#### Dataset

┄┄┄┄┄┄┄┄┄┄┄┄┄┄┄┄┄┄┄┄

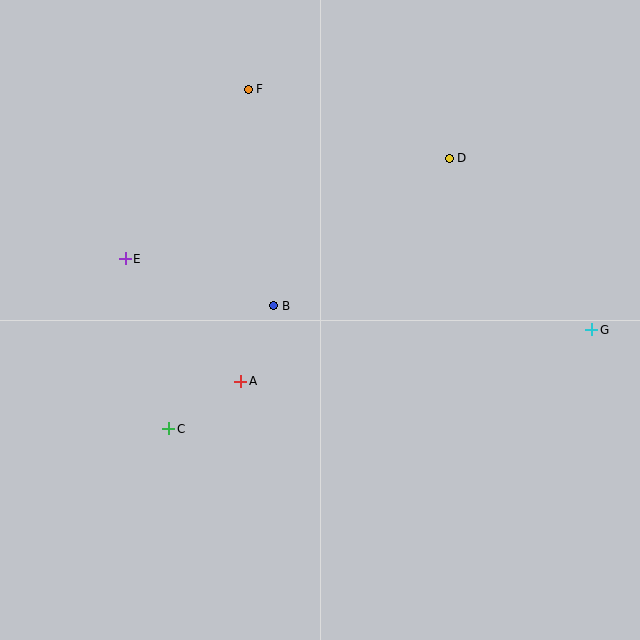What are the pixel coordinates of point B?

┄┄┄┄┄┄┄┄┄┄┄┄┄┄┄┄┄┄┄┄

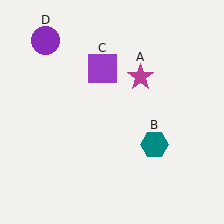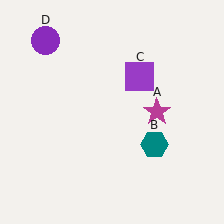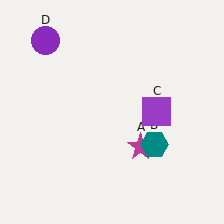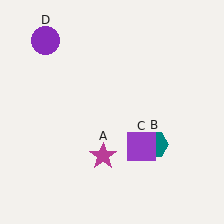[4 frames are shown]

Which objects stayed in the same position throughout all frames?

┄┄┄┄┄┄┄┄┄┄┄┄┄┄┄┄┄┄┄┄

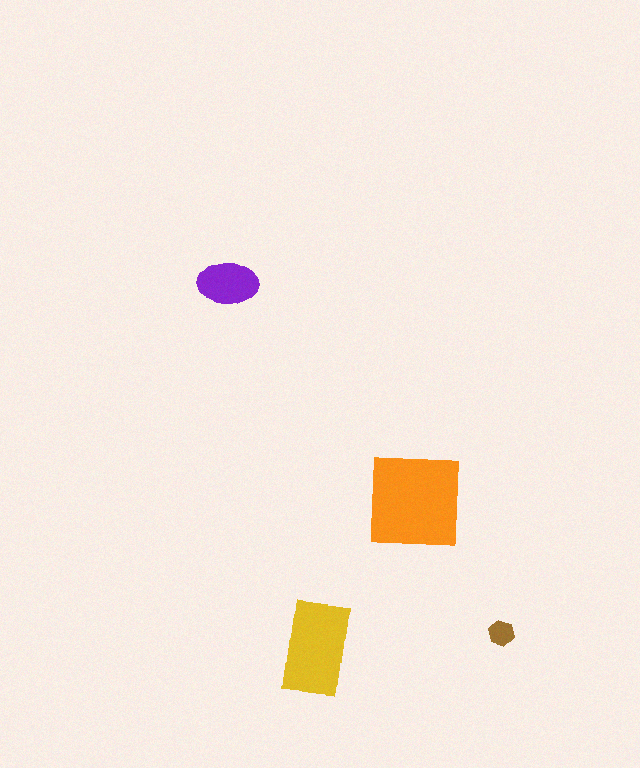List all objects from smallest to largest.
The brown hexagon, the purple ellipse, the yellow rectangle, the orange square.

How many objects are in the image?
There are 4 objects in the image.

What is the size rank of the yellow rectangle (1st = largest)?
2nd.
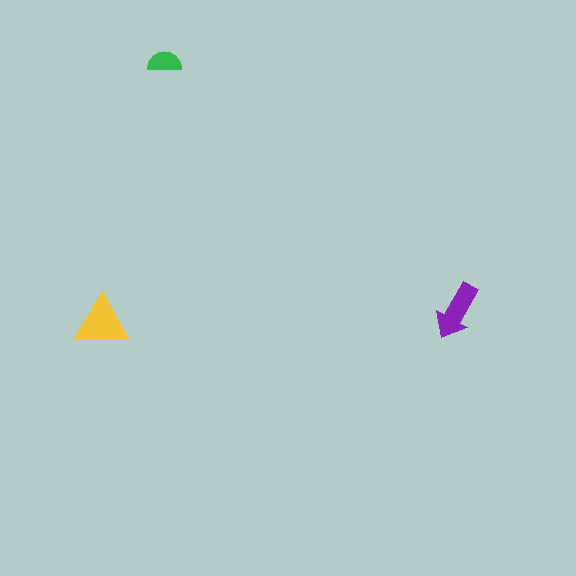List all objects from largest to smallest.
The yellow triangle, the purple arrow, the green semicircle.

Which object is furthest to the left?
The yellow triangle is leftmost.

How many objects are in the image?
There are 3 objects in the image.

┄┄┄┄┄┄┄┄┄┄┄┄┄┄┄┄┄┄┄┄

#### What the task requires
What's needed is an exact copy of the lines above from the one with "[4 frames are shown]" through the one with "Which objects stayed", both included; the pictures stay out.

#### Solution to the problem
[4 frames are shown]

Which objects stayed in the same position throughout all frames?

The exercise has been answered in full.